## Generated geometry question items
________________________

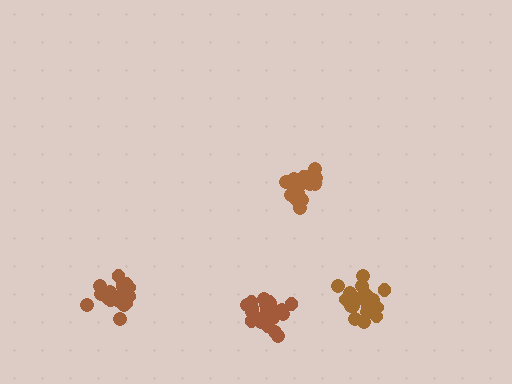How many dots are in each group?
Group 1: 16 dots, Group 2: 19 dots, Group 3: 20 dots, Group 4: 20 dots (75 total).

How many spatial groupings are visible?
There are 4 spatial groupings.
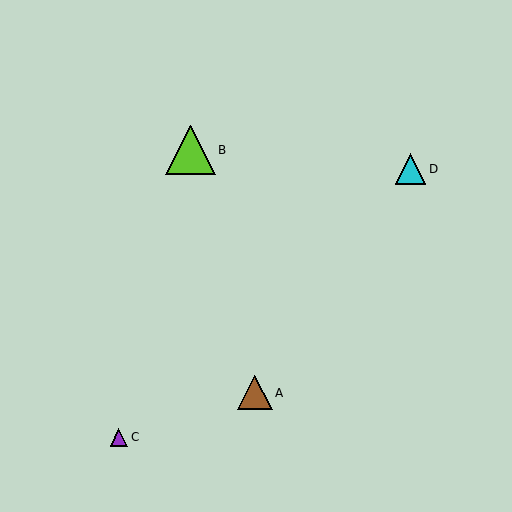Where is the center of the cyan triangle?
The center of the cyan triangle is at (411, 169).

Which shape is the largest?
The lime triangle (labeled B) is the largest.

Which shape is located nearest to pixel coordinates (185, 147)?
The lime triangle (labeled B) at (191, 150) is nearest to that location.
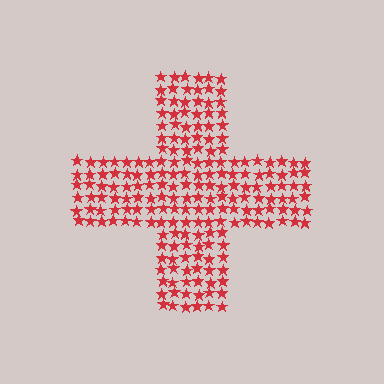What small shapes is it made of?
It is made of small stars.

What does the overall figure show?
The overall figure shows a cross.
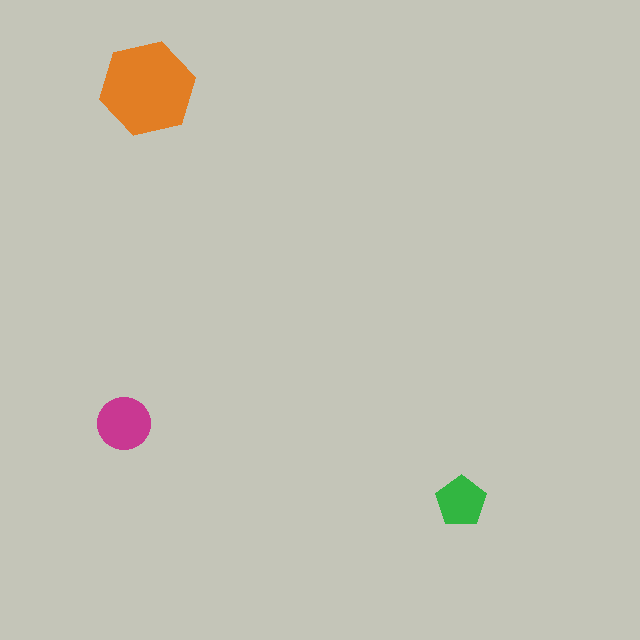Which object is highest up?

________________________

## Your task
Reproduce the material above exactly, but only from the line with "Which shape is the largest?" through its last line, leaving pictures out.

## Written answer
Which shape is the largest?
The lime triangle (labeled B) is the largest.

Which shape is located nearest to pixel coordinates (185, 147)?
The lime triangle (labeled B) at (191, 150) is nearest to that location.
What small shapes is it made of?
It is made of small stars.

What does the overall figure show?
The overall figure shows a cross.
Which object is highest up?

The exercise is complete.